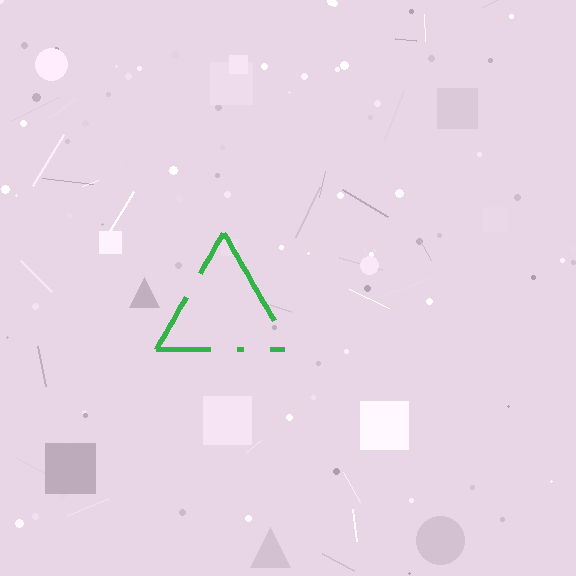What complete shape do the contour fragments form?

---

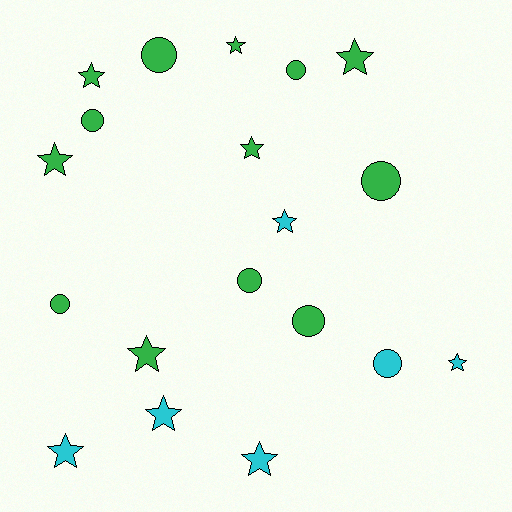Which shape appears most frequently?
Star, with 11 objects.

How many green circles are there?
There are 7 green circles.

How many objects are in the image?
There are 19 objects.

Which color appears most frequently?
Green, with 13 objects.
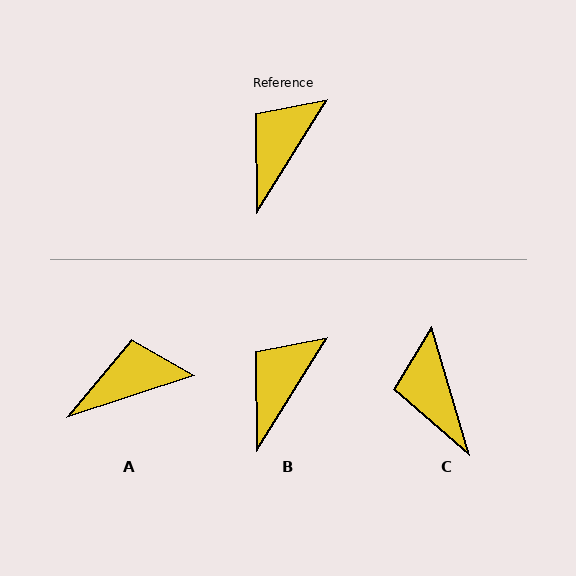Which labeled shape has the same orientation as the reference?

> **Your task**: Give again, word for word, the part that opens with the line containing "How many objects are in the image?" and closes with the one containing "Which labeled shape". Include both of those lines and skip all pictures.

> **The completed task**:
How many objects are in the image?
There are 19 objects.

Which color appears most frequently?
Green, with 13 objects.
Which labeled shape has the same orientation as the reference?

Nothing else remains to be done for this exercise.